> [Given entries]
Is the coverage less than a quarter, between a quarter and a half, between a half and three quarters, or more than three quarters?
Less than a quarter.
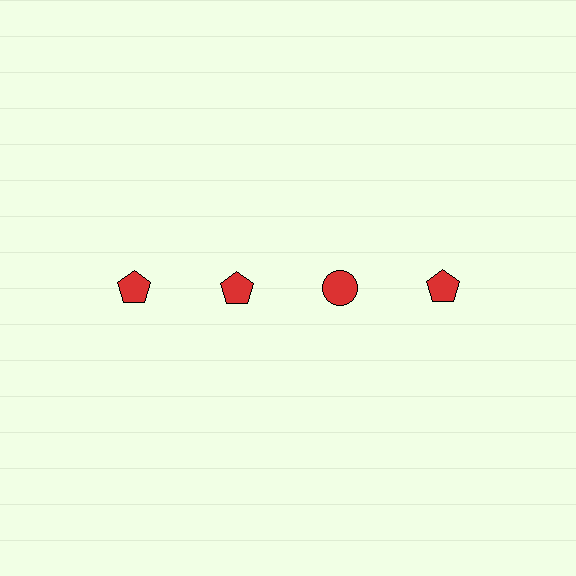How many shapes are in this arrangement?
There are 4 shapes arranged in a grid pattern.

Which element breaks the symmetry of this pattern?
The red circle in the top row, second from right column breaks the symmetry. All other shapes are red pentagons.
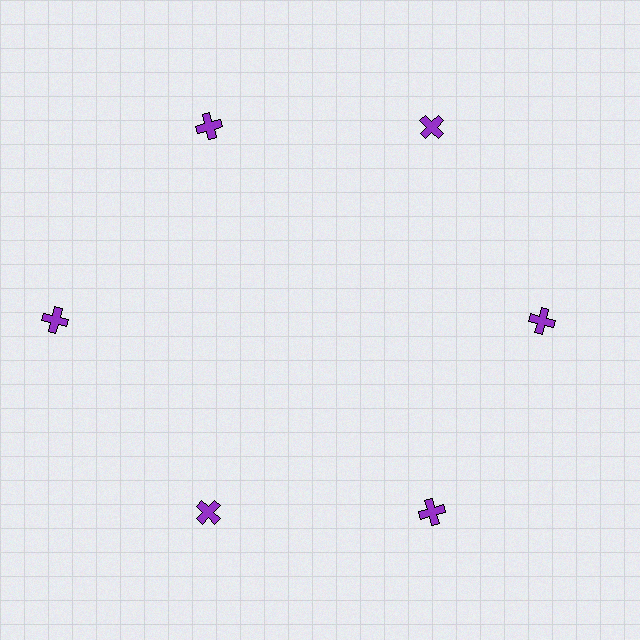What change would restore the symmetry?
The symmetry would be restored by moving it inward, back onto the ring so that all 6 crosses sit at equal angles and equal distance from the center.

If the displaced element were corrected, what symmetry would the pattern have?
It would have 6-fold rotational symmetry — the pattern would map onto itself every 60 degrees.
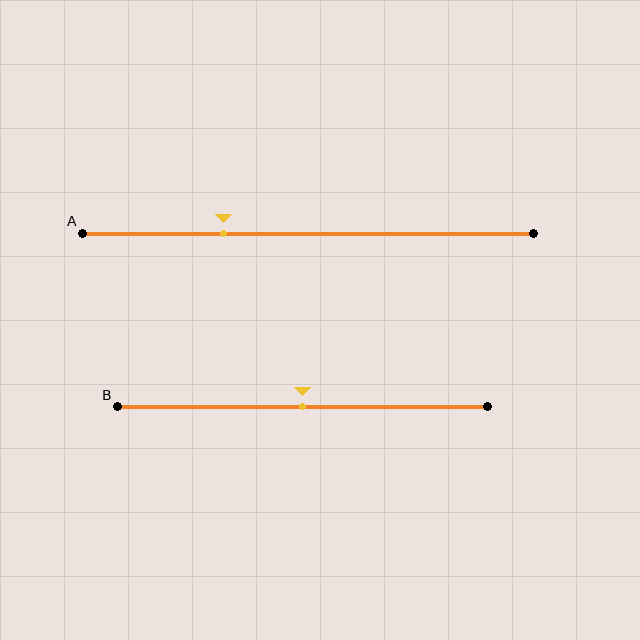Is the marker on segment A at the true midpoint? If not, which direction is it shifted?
No, the marker on segment A is shifted to the left by about 19% of the segment length.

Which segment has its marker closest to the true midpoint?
Segment B has its marker closest to the true midpoint.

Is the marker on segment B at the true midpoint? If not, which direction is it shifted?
Yes, the marker on segment B is at the true midpoint.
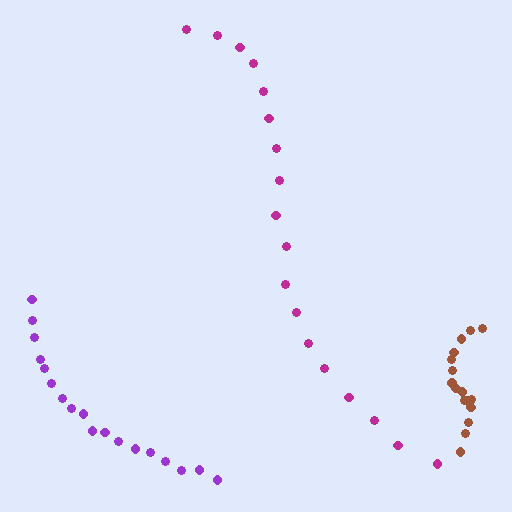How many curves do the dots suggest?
There are 3 distinct paths.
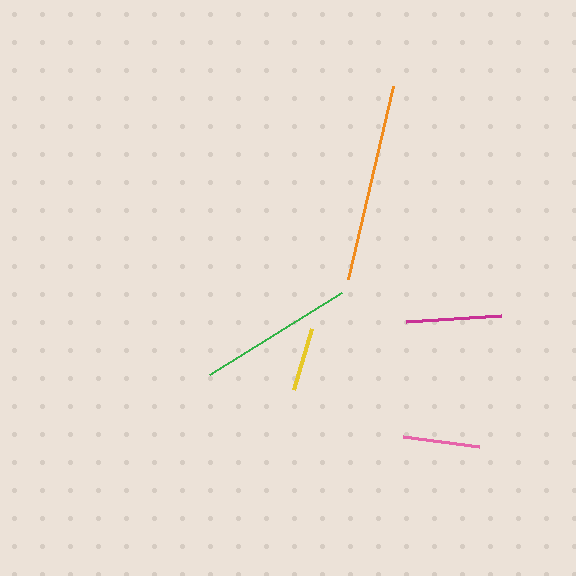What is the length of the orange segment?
The orange segment is approximately 199 pixels long.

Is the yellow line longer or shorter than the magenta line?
The magenta line is longer than the yellow line.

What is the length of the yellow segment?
The yellow segment is approximately 63 pixels long.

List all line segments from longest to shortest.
From longest to shortest: orange, green, magenta, pink, yellow.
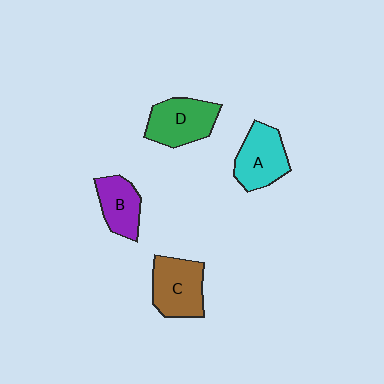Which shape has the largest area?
Shape C (brown).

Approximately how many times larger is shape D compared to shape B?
Approximately 1.3 times.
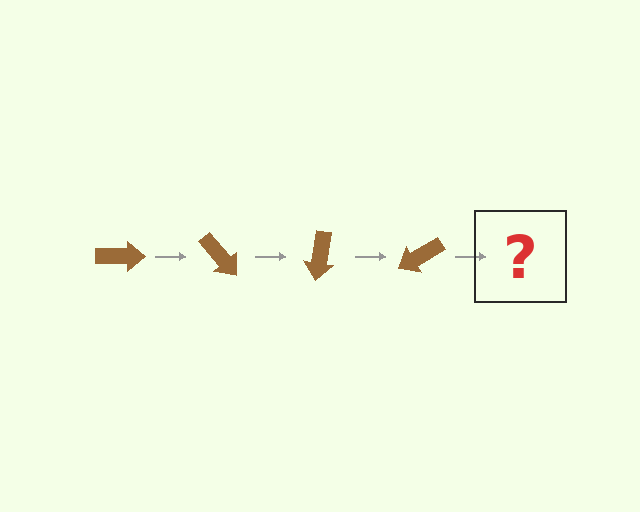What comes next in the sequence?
The next element should be a brown arrow rotated 200 degrees clockwise.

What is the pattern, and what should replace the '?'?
The pattern is that the arrow rotates 50 degrees clockwise each step. The '?' should be a brown arrow rotated 200 degrees clockwise.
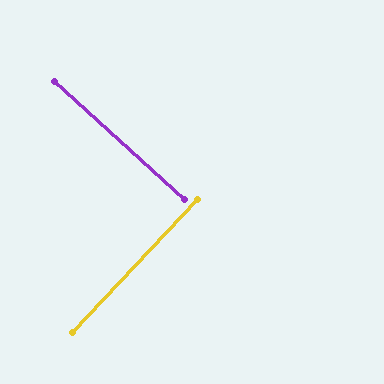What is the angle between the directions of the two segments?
Approximately 89 degrees.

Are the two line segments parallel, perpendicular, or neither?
Perpendicular — they meet at approximately 89°.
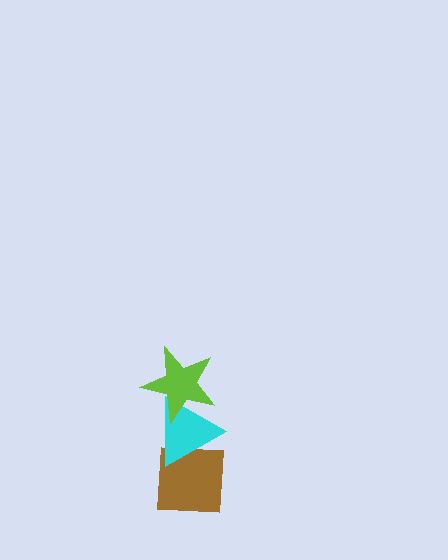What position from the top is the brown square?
The brown square is 3rd from the top.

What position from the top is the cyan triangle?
The cyan triangle is 2nd from the top.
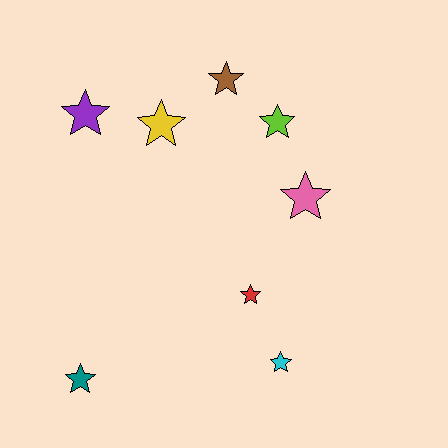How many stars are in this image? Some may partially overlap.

> [The exercise] Write out the entries again, exactly as given, skipping any images.

> [Finished exercise]
Is the coverage less than a quarter, between a quarter and a half, between a half and three quarters, or more than three quarters?
Less than a quarter.
How many shapes are in this arrangement?
There are 4 shapes arranged in a grid pattern.

Which element breaks the symmetry of this pattern?
The red circle in the top row, second from right column breaks the symmetry. All other shapes are red pentagons.
What change would restore the symmetry?
The symmetry would be restored by moving it inward, back onto the ring so that all 6 crosses sit at equal angles and equal distance from the center.

If the displaced element were corrected, what symmetry would the pattern have?
It would have 6-fold rotational symmetry — the pattern would map onto itself every 60 degrees.
Is the marker on segment A at the true midpoint? If not, which direction is it shifted?
No, the marker on segment A is shifted to the left by about 19% of the segment length.

Which segment has its marker closest to the true midpoint?
Segment B has its marker closest to the true midpoint.

Is the marker on segment B at the true midpoint? If not, which direction is it shifted?
Yes, the marker on segment B is at the true midpoint.
How many curves do the dots suggest?
There are 3 distinct paths.
What is the length of the orange segment?
The orange segment is approximately 199 pixels long.

Is the yellow line longer or shorter than the magenta line?
The magenta line is longer than the yellow line.

What is the length of the yellow segment?
The yellow segment is approximately 63 pixels long.

List all line segments from longest to shortest.
From longest to shortest: orange, green, magenta, pink, yellow.
Which shape has the largest area?
Shape C (brown).

Approximately how many times larger is shape D compared to shape B?
Approximately 1.3 times.
What comes next in the sequence?
The next element should be a brown arrow rotated 200 degrees clockwise.

What is the pattern, and what should replace the '?'?
The pattern is that the arrow rotates 50 degrees clockwise each step. The '?' should be a brown arrow rotated 200 degrees clockwise.
What is the angle between the directions of the two segments?
Approximately 89 degrees.

Are the two line segments parallel, perpendicular, or neither?
Perpendicular — they meet at approximately 89°.
What position from the top is the brown square?
The brown square is 3rd from the top.

What position from the top is the cyan triangle?
The cyan triangle is 2nd from the top.
How many stars are in this image? Some may partially overlap.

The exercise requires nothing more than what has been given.